Geometry question records
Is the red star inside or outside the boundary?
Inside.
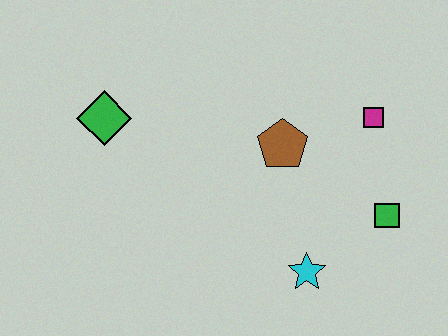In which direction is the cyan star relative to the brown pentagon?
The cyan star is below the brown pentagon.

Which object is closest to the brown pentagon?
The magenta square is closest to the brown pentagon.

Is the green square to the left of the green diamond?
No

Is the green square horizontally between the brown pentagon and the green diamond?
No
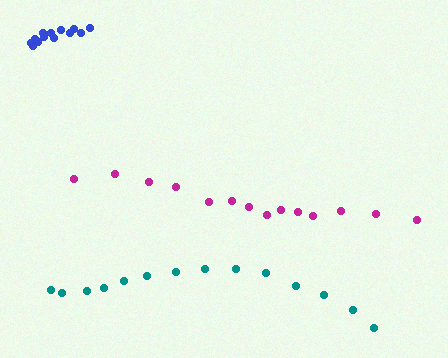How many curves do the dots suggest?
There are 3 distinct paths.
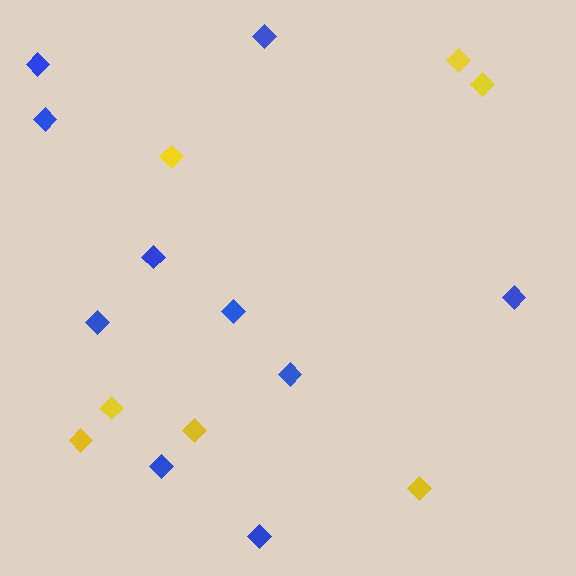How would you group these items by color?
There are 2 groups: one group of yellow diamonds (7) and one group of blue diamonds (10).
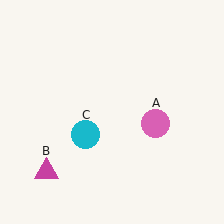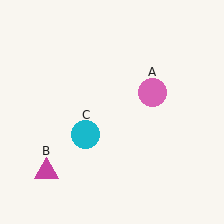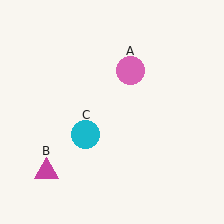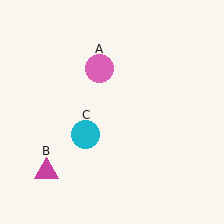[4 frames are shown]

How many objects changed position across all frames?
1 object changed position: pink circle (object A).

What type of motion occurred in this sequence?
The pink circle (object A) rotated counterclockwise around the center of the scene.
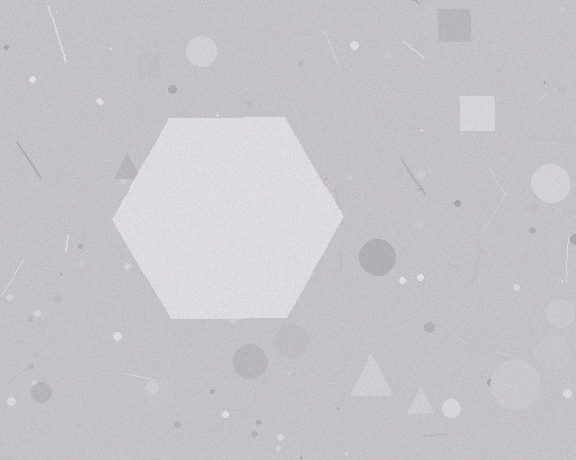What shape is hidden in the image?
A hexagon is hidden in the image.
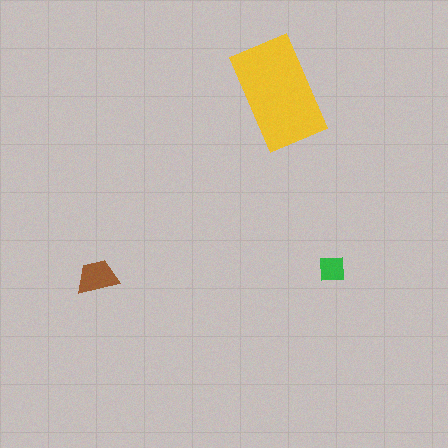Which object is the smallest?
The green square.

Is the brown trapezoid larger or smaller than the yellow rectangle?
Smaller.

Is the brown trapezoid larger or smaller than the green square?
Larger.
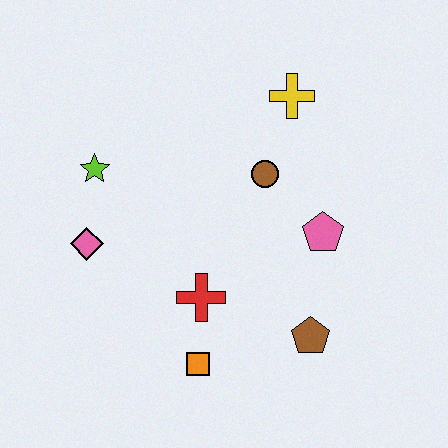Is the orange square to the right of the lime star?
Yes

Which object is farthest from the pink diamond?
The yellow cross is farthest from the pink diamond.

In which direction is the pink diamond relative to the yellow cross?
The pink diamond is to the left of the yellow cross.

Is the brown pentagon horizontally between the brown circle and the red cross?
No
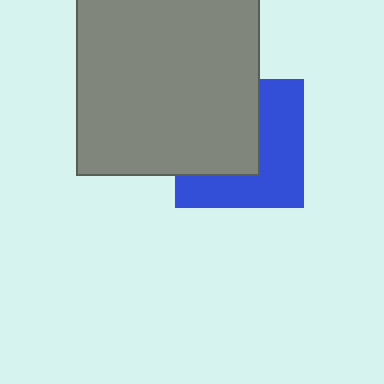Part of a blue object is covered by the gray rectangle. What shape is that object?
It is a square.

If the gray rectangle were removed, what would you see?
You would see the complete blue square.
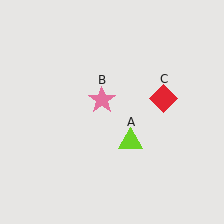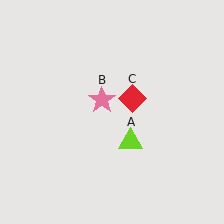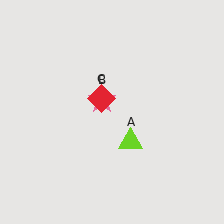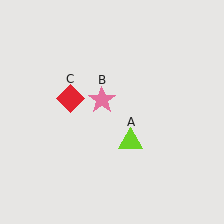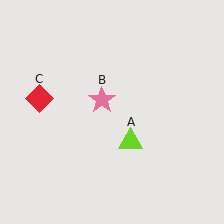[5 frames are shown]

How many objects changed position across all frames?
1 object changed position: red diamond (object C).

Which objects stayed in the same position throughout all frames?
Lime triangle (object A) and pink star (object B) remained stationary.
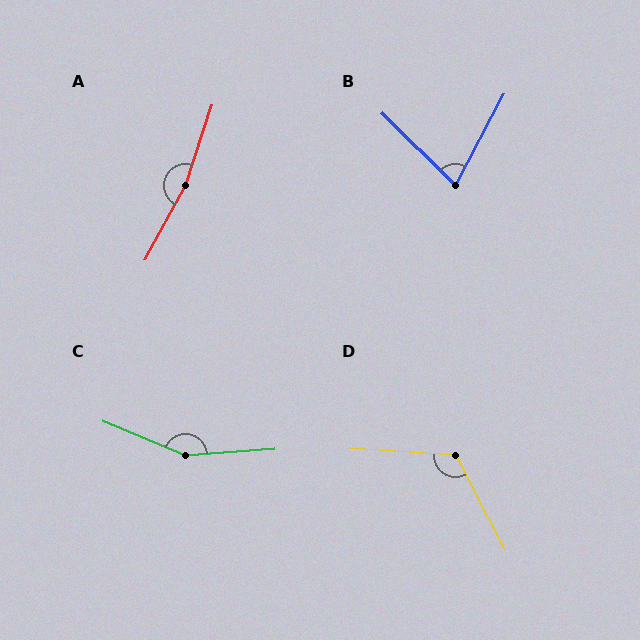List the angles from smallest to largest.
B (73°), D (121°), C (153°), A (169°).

▶ _WRITTEN REQUEST_
The records shown above are to be repeated exactly, with the pictures left out.

▶ _COMPLETE OUTPUT_
Is the red star inside or outside the boundary?
Inside.
In which direction is the cyan star relative to the brown pentagon?
The cyan star is below the brown pentagon.

Which object is closest to the brown pentagon?
The magenta square is closest to the brown pentagon.

Is the green square to the left of the green diamond?
No

Is the green square horizontally between the brown pentagon and the green diamond?
No
How many curves do the dots suggest?
There are 3 distinct paths.
How would you group these items by color?
There are 2 groups: one group of yellow diamonds (7) and one group of blue diamonds (10).
[4 frames are shown]

How many objects changed position across all frames?
1 object changed position: pink circle (object A).

What type of motion occurred in this sequence?
The pink circle (object A) rotated counterclockwise around the center of the scene.
What shape is hidden in the image?
A hexagon is hidden in the image.
Which object is the smallest?
The green square.

Is the brown trapezoid larger or smaller than the yellow rectangle?
Smaller.

Is the brown trapezoid larger or smaller than the green square?
Larger.
Is the orange square to the right of the lime star?
Yes

Which object is farthest from the pink diamond?
The yellow cross is farthest from the pink diamond.

In which direction is the pink diamond relative to the yellow cross?
The pink diamond is to the left of the yellow cross.

Is the brown pentagon horizontally between the brown circle and the red cross?
No
Part of a blue object is covered by the gray rectangle. What shape is that object?
It is a square.

If the gray rectangle were removed, what would you see?
You would see the complete blue square.
[5 frames are shown]

How many objects changed position across all frames?
1 object changed position: red diamond (object C).

Which objects stayed in the same position throughout all frames?
Lime triangle (object A) and pink star (object B) remained stationary.
List the angles from smallest to largest.
B (73°), D (121°), C (153°), A (169°).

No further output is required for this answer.